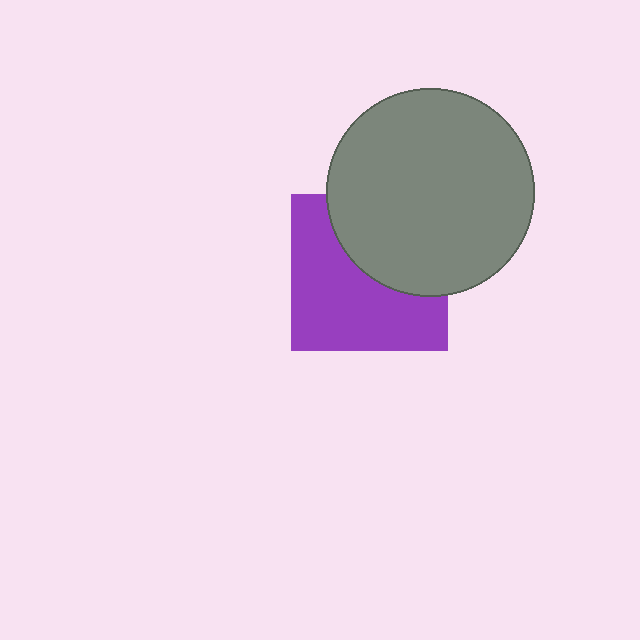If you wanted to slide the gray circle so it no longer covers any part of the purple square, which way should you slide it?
Slide it up — that is the most direct way to separate the two shapes.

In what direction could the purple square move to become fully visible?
The purple square could move down. That would shift it out from behind the gray circle entirely.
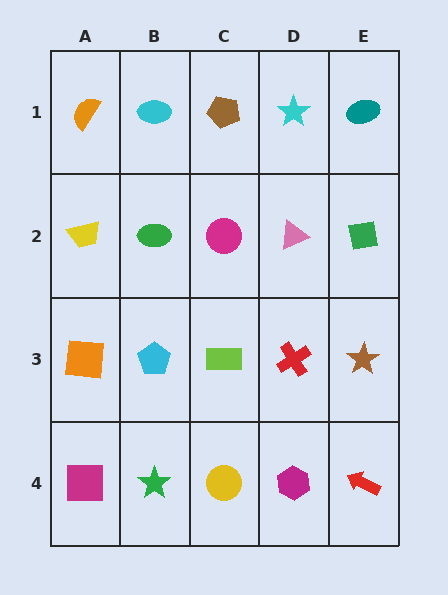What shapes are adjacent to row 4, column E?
A brown star (row 3, column E), a magenta hexagon (row 4, column D).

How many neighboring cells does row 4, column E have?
2.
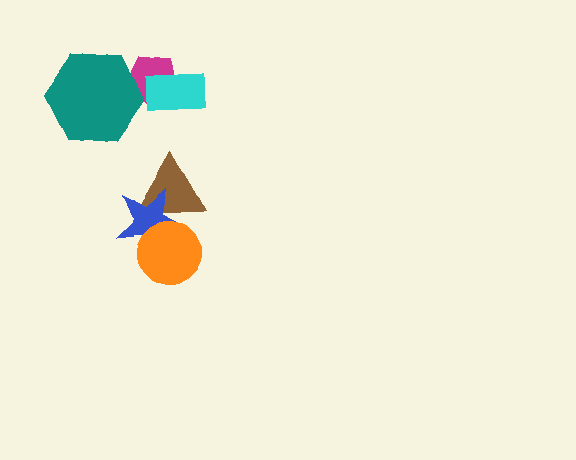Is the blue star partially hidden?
Yes, it is partially covered by another shape.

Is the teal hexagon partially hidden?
No, no other shape covers it.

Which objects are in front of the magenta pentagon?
2 objects cover part of the magenta pentagon: the teal hexagon and the cyan rectangle.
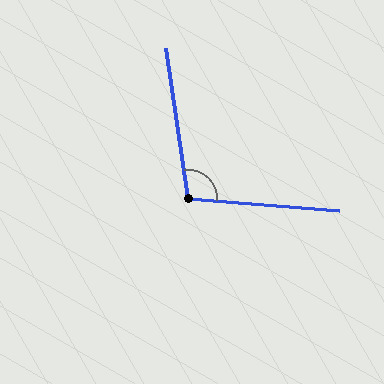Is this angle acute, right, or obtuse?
It is obtuse.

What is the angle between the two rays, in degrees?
Approximately 103 degrees.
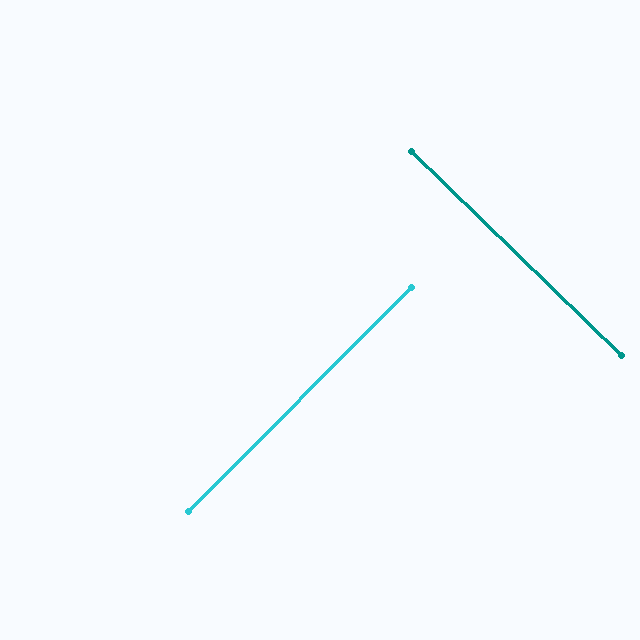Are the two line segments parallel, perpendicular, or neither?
Perpendicular — they meet at approximately 89°.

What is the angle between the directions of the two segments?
Approximately 89 degrees.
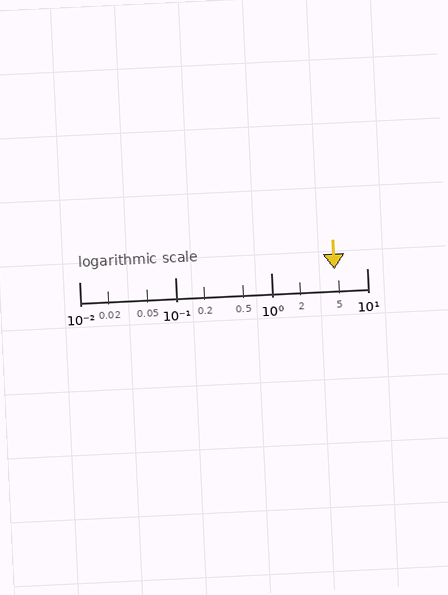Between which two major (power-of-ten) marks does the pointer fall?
The pointer is between 1 and 10.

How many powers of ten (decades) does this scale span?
The scale spans 3 decades, from 0.01 to 10.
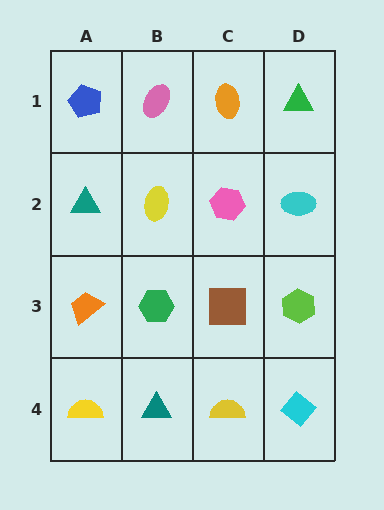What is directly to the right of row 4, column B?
A yellow semicircle.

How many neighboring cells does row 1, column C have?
3.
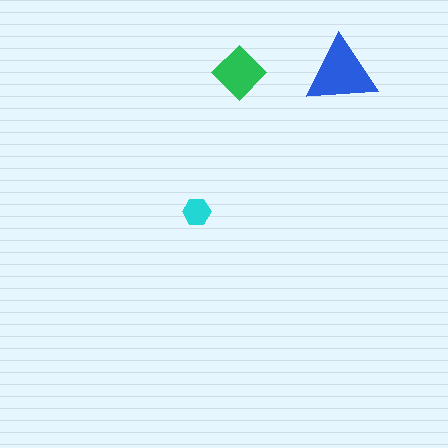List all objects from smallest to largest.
The cyan hexagon, the green diamond, the blue triangle.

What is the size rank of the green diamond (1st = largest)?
2nd.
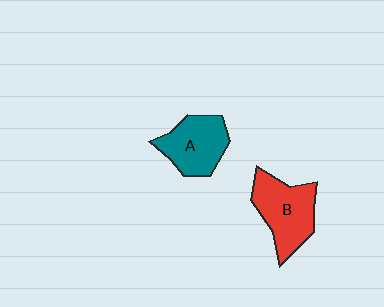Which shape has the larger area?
Shape B (red).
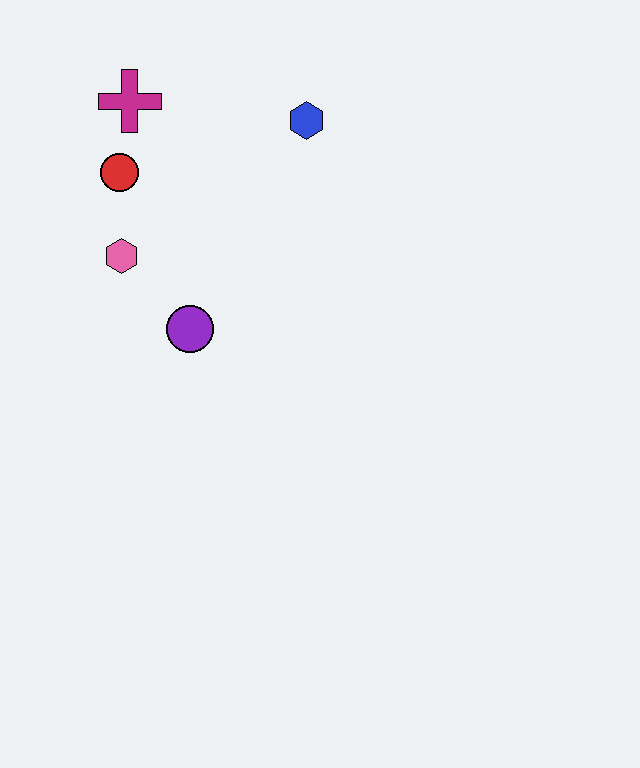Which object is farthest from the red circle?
The blue hexagon is farthest from the red circle.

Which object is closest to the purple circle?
The pink hexagon is closest to the purple circle.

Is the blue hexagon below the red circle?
No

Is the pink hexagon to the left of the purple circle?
Yes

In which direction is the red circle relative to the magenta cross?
The red circle is below the magenta cross.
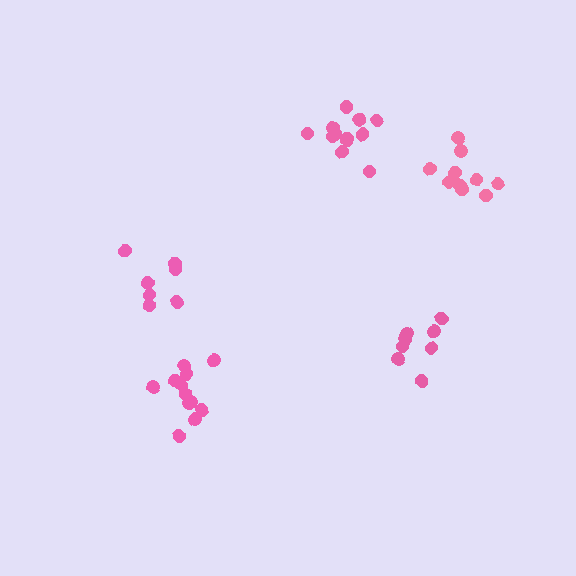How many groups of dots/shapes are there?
There are 5 groups.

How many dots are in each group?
Group 1: 9 dots, Group 2: 12 dots, Group 3: 7 dots, Group 4: 11 dots, Group 5: 12 dots (51 total).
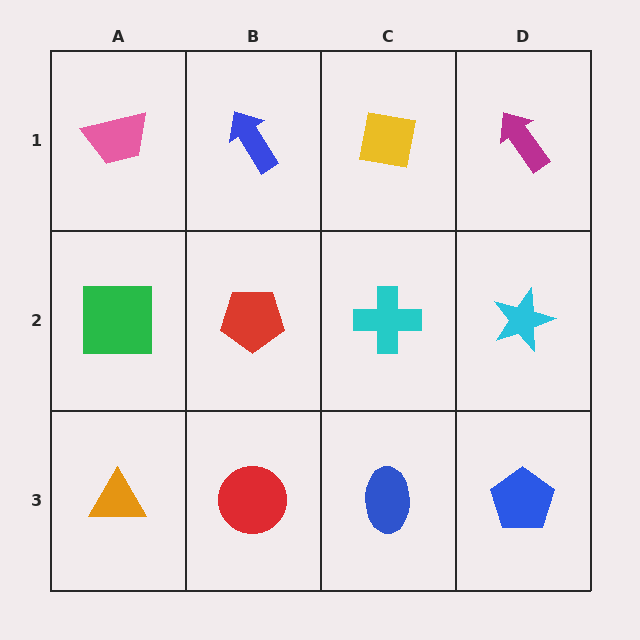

################

[WHAT IS EXPECTED] Could you return the whole listing exactly, images excluded?

[SOLUTION TO THE EXERCISE]
If you wanted to slide the gray circle so it no longer covers any part of the purple square, which way should you slide it?
Slide it up — that is the most direct way to separate the two shapes.

In what direction could the purple square move to become fully visible?
The purple square could move down. That would shift it out from behind the gray circle entirely.
What shapes are adjacent to row 4, column E?
A brown star (row 3, column E), a magenta hexagon (row 4, column D).

How many neighboring cells does row 4, column E have?
2.
Is the blue star partially hidden?
Yes, it is partially covered by another shape.

Is the teal hexagon partially hidden?
No, no other shape covers it.

Which objects are in front of the magenta pentagon?
2 objects cover part of the magenta pentagon: the teal hexagon and the cyan rectangle.
Is this angle acute, right, or obtuse?
It is obtuse.

What is the angle between the two rays, in degrees?
Approximately 103 degrees.
Are the two line segments parallel, perpendicular, or neither?
Perpendicular — they meet at approximately 89°.

What is the angle between the directions of the two segments?
Approximately 89 degrees.
Between which two major (power-of-ten) marks does the pointer fall?
The pointer is between 1 and 10.

How many powers of ten (decades) does this scale span?
The scale spans 3 decades, from 0.01 to 10.
What is directly to the right of row 4, column B?
A yellow semicircle.

How many neighboring cells does row 1, column C have?
3.
List all objects from smallest to largest.
The cyan hexagon, the green diamond, the blue triangle.

What is the size rank of the green diamond (1st = largest)?
2nd.
Which shape has the larger area?
Shape B (red).
Which object is farthest from the red circle?
The blue hexagon is farthest from the red circle.

Which object is closest to the purple circle?
The pink hexagon is closest to the purple circle.

Is the blue hexagon below the red circle?
No

Is the pink hexagon to the left of the purple circle?
Yes

In which direction is the red circle relative to the magenta cross?
The red circle is below the magenta cross.
How many groups of dots/shapes are there?
There are 5 groups.

How many dots are in each group?
Group 1: 9 dots, Group 2: 12 dots, Group 3: 7 dots, Group 4: 11 dots, Group 5: 12 dots (51 total).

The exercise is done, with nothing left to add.